▶ _WORK INSTRUCTIONS_
Every record should be copied exactly, except that pictures are to be omitted.

··· DATA SHOWN

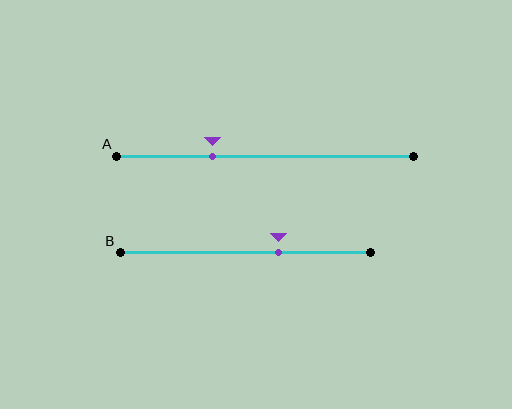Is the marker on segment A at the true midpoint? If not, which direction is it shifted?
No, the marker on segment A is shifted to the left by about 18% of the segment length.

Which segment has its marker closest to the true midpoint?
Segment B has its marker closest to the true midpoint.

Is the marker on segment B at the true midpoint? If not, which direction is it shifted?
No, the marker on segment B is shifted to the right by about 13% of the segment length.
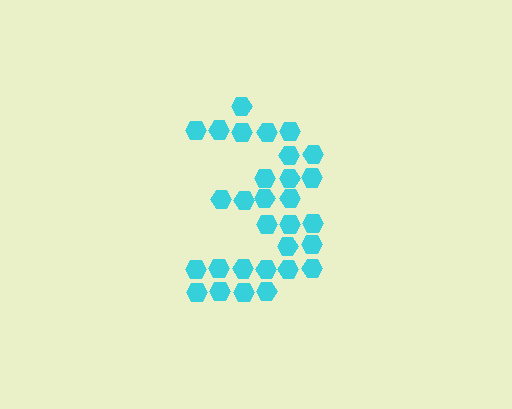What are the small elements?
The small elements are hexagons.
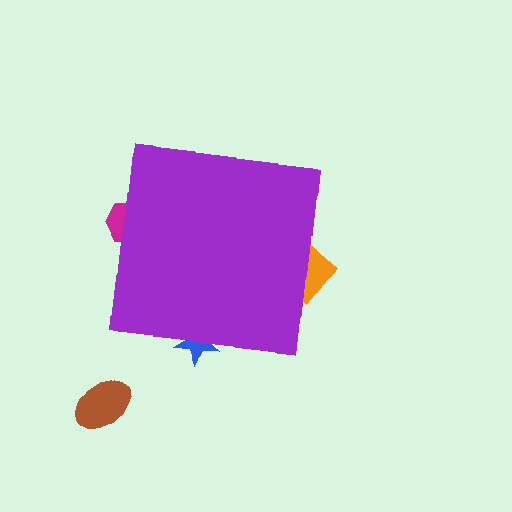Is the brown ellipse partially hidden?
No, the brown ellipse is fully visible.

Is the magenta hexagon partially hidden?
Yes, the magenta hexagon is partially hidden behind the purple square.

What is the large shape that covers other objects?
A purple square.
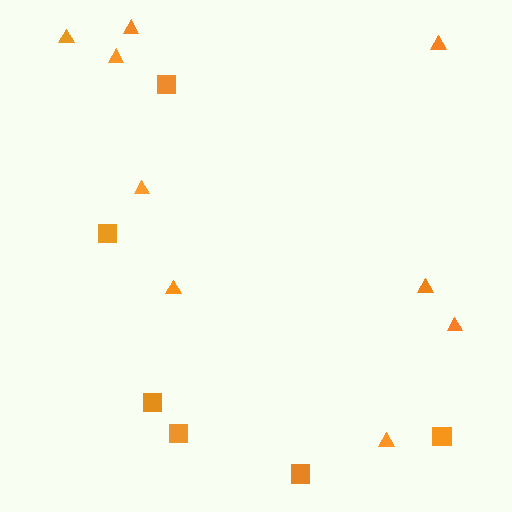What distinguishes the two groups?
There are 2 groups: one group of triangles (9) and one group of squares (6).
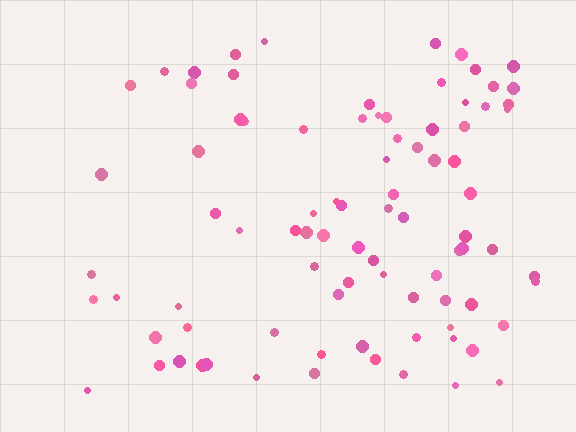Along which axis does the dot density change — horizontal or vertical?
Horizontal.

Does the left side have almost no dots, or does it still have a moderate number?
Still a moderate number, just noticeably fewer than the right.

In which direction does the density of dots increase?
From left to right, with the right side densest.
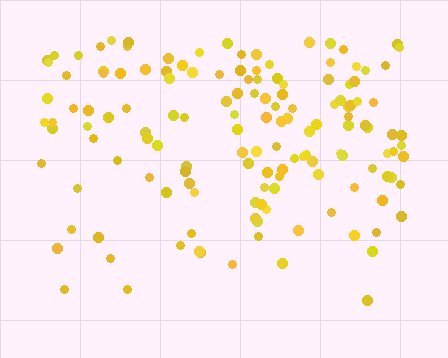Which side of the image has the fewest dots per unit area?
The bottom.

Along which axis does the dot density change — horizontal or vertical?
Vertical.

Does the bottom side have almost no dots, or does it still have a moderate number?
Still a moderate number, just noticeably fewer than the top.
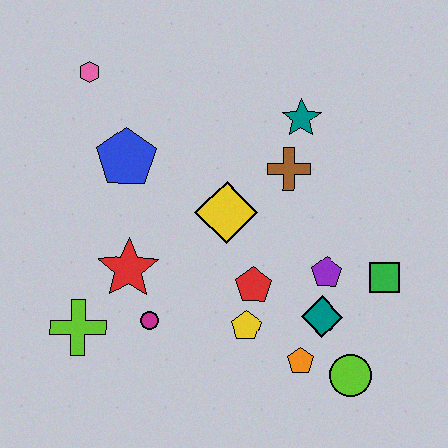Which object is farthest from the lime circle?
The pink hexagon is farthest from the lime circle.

······

▶ _REPLY TO THE TASK_
Is the marker on segment A at the true midpoint? If not, which direction is it shifted?
No, the marker on segment A is shifted to the left by about 18% of the segment length.

Which segment has its marker closest to the true midpoint?
Segment B has its marker closest to the true midpoint.

Is the marker on segment B at the true midpoint? If not, which direction is it shifted?
No, the marker on segment B is shifted to the right by about 13% of the segment length.
What are the small elements?
The small elements are hexagons.
Is the brown ellipse partially hidden?
No, the brown ellipse is fully visible.

Is the magenta hexagon partially hidden?
Yes, the magenta hexagon is partially hidden behind the purple square.

What is the large shape that covers other objects?
A purple square.
What distinguishes the two groups?
There are 2 groups: one group of triangles (9) and one group of squares (6).
Along which axis does the dot density change — horizontal or vertical?
Horizontal.

Does the left side have almost no dots, or does it still have a moderate number?
Still a moderate number, just noticeably fewer than the right.

In which direction does the density of dots increase?
From left to right, with the right side densest.
Which side of the image has the fewest dots per unit area?
The bottom.

Along which axis does the dot density change — horizontal or vertical?
Vertical.

Does the bottom side have almost no dots, or does it still have a moderate number?
Still a moderate number, just noticeably fewer than the top.
Which object is farthest from the lime circle?
The pink hexagon is farthest from the lime circle.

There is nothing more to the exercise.